To do:
Everything from the line containing "What color is the cell at row 2, column B?" through the final line of the material is to be restated word for word, and only that.

Dataset records:

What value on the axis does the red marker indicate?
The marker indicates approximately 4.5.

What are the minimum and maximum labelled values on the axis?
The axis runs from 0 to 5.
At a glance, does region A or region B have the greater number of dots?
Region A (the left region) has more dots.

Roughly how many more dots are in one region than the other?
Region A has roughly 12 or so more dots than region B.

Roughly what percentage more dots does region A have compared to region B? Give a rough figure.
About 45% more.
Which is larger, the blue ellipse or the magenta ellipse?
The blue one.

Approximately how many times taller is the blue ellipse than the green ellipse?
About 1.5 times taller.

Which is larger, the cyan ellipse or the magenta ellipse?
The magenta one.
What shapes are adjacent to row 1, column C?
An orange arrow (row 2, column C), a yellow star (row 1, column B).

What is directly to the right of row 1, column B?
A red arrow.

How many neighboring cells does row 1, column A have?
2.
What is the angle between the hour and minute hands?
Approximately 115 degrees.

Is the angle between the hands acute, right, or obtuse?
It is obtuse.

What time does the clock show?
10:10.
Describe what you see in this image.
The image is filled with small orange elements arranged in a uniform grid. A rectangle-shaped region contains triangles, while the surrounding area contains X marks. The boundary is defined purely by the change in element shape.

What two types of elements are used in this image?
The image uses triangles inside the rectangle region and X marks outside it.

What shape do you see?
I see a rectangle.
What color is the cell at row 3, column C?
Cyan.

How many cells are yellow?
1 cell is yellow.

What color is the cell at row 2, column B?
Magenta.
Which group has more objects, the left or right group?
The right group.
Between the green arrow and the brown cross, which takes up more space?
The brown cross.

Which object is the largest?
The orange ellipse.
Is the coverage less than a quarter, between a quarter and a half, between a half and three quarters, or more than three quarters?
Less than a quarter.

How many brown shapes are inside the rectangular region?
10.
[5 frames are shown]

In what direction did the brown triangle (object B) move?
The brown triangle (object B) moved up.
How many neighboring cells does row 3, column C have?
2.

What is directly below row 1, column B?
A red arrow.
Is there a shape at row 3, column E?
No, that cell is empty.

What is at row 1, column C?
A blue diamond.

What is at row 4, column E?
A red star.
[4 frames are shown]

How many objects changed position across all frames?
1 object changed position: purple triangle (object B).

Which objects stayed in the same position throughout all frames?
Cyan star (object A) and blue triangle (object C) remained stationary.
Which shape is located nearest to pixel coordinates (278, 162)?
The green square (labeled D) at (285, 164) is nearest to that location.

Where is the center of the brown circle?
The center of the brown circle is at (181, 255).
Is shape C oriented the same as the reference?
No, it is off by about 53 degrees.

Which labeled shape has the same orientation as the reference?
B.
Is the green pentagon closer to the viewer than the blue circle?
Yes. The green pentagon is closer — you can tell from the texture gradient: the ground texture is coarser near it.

Result for this task:
What color is the cell at row 2, column B?
Magenta.
Which group has more objects, the left or right group?
The right group.
Between the green arrow and the brown cross, which takes up more space?
The brown cross.

Which object is the largest?
The orange ellipse.
Is the coverage less than a quarter, between a quarter and a half, between a half and three quarters, or more than three quarters?
Less than a quarter.

How many brown shapes are inside the rectangular region?
10.
[5 frames are shown]

In what direction did the brown triangle (object B) move?
The brown triangle (object B) moved up.
How many neighboring cells does row 3, column C have?
2.

What is directly below row 1, column B?
A red arrow.
Is there a shape at row 3, column E?
No, that cell is empty.

What is at row 1, column C?
A blue diamond.

What is at row 4, column E?
A red star.
[4 frames are shown]

How many objects changed position across all frames?
1 object changed position: purple triangle (object B).

Which objects stayed in the same position throughout all frames?
Cyan star (object A) and blue triangle (object C) remained stationary.
Which shape is located nearest to pixel coordinates (278, 162)?
The green square (labeled D) at (285, 164) is nearest to that location.

Where is the center of the brown circle?
The center of the brown circle is at (181, 255).
Is shape C oriented the same as the reference?
No, it is off by about 53 degrees.

Which labeled shape has the same orientation as the reference?
B.
Is the green pentagon closer to the viewer than the blue circle?
Yes. The green pentagon is closer — you can tell from the texture gradient: the ground texture is coarser near it.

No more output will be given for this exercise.